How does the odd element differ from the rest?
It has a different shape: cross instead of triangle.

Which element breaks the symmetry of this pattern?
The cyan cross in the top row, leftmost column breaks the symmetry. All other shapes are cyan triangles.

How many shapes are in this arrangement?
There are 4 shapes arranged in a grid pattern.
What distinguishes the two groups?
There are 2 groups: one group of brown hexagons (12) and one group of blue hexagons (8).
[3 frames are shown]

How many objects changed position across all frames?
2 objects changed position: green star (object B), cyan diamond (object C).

§

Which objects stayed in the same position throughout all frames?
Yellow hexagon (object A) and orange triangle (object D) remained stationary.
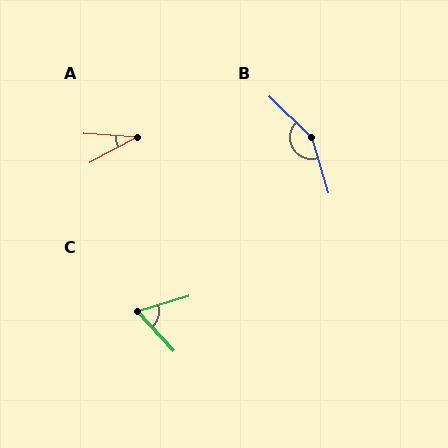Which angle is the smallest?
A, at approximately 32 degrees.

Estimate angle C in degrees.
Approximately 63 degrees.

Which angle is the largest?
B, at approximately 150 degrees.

§

** Work to complete **
Among the records above, extract exactly the lines from the line with "How many shapes are in this arrangement?" to the line with "[3 frames are shown]", both lines included, and leave out the rest.

** Complete answer **
How many shapes are in this arrangement?
There are 4 shapes arranged in a grid pattern.
What distinguishes the two groups?
There are 2 groups: one group of brown hexagons (12) and one group of blue hexagons (8).
[3 frames are shown]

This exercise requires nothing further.